■ AIM OF THE EXERCISE: Please reproduce the entries below exactly, omitting any images they contain.

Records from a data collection

☆ ☆ ☆ ☆

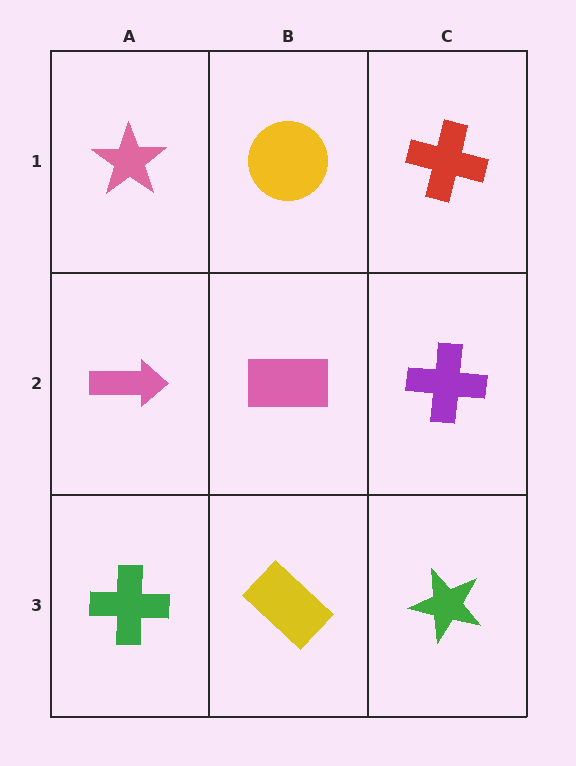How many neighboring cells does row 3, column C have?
2.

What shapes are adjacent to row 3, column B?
A pink rectangle (row 2, column B), a green cross (row 3, column A), a green star (row 3, column C).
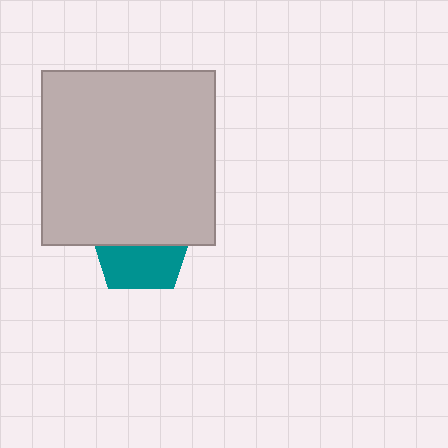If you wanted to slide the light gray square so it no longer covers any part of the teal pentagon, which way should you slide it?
Slide it up — that is the most direct way to separate the two shapes.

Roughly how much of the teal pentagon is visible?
About half of it is visible (roughly 46%).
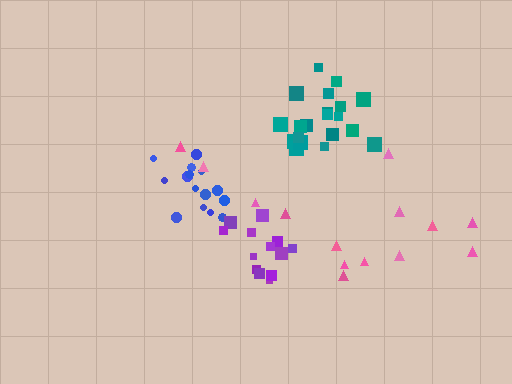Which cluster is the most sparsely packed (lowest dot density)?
Pink.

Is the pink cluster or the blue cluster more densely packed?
Blue.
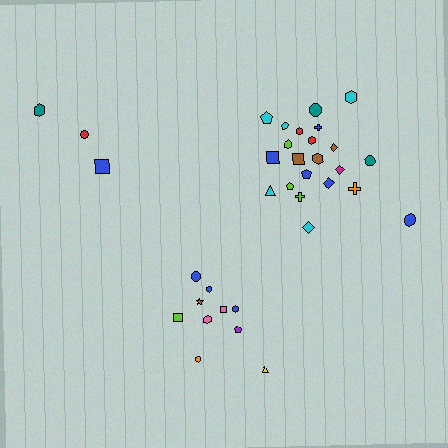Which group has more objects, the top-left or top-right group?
The top-right group.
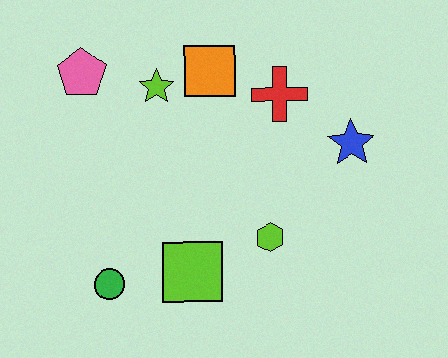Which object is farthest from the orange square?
The green circle is farthest from the orange square.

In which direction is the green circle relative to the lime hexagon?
The green circle is to the left of the lime hexagon.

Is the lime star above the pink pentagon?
No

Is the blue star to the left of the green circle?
No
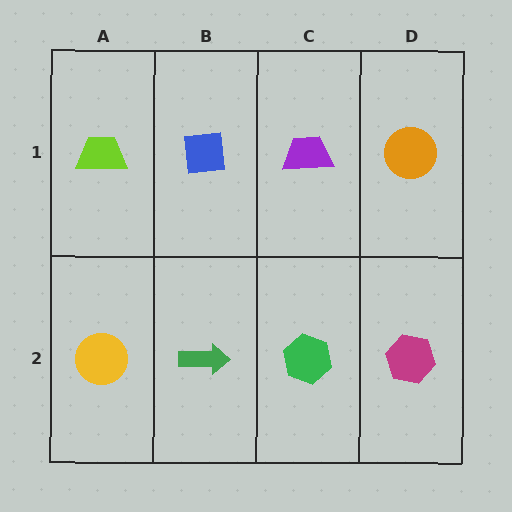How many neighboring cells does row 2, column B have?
3.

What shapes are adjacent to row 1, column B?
A green arrow (row 2, column B), a lime trapezoid (row 1, column A), a purple trapezoid (row 1, column C).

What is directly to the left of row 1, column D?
A purple trapezoid.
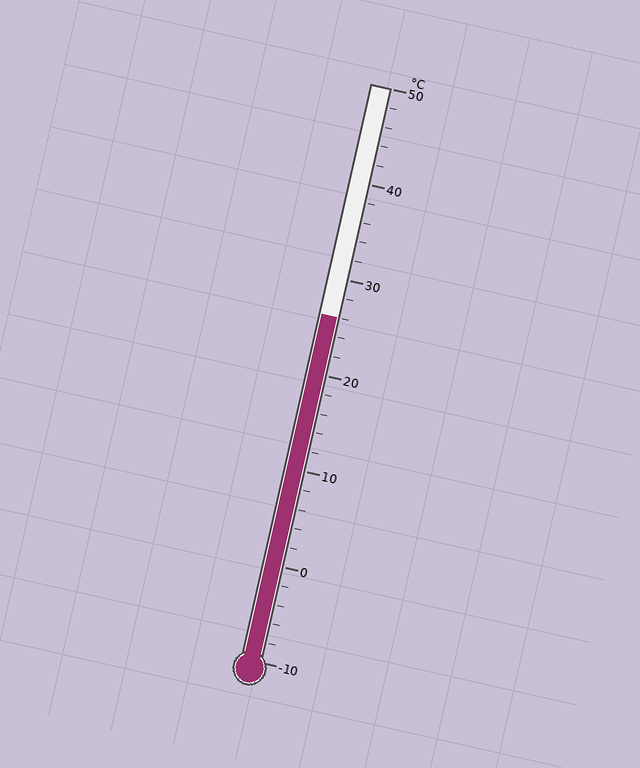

☆ ☆ ☆ ☆

■ TASK RESPONSE:
How many neighboring cells does row 3, column C have?
2.

What shapes are adjacent to row 3, column B?
A pink rectangle (row 2, column B), a green cross (row 3, column A), a green star (row 3, column C).
If you wanted to slide the light gray square so it no longer covers any part of the teal pentagon, which way should you slide it?
Slide it up — that is the most direct way to separate the two shapes.

Roughly how much of the teal pentagon is visible?
About half of it is visible (roughly 46%).
Which cluster is the most sparsely packed (lowest dot density)?
Pink.

Is the pink cluster or the blue cluster more densely packed?
Blue.
Which group has more objects, the top-left or top-right group?
The top-right group.
Which object is farthest from the orange square?
The green circle is farthest from the orange square.

In which direction is the green circle relative to the lime hexagon?
The green circle is to the left of the lime hexagon.

Is the lime star above the pink pentagon?
No

Is the blue star to the left of the green circle?
No
How many neighboring cells does row 2, column B have?
3.

What shapes are adjacent to row 1, column B?
A green arrow (row 2, column B), a lime trapezoid (row 1, column A), a purple trapezoid (row 1, column C).

What is directly to the left of row 1, column D?
A purple trapezoid.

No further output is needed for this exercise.